Task objective:
Echo the lines of these records verbatim, leaving out the pictures.
-- BEGIN Data for this task --
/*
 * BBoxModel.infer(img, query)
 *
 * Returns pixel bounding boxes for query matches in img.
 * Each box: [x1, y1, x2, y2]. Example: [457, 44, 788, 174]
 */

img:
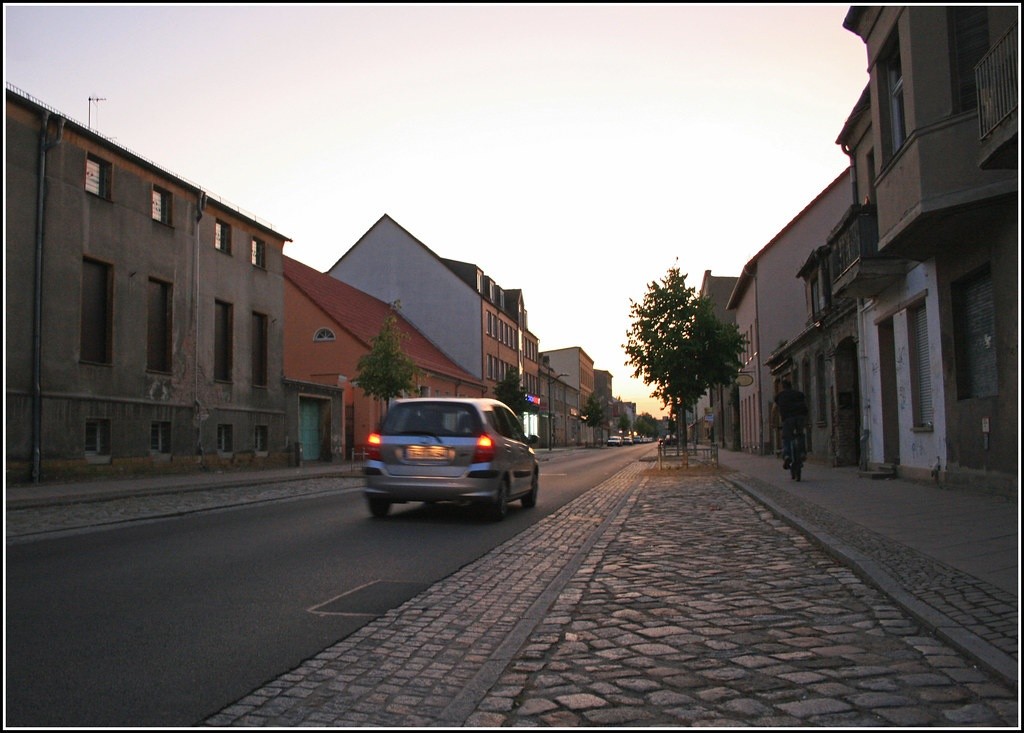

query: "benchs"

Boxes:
[657, 437, 718, 471]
-- END Data for this task --
Correct output:
/*
 * BBoxModel.infer(img, query)
 *
 * Returns pixel bounding boxes for query matches in img.
 * Each box: [x1, y1, x2, y2]. Example: [457, 44, 788, 174]
 */

img:

query: "benchs"

Boxes:
[657, 437, 718, 471]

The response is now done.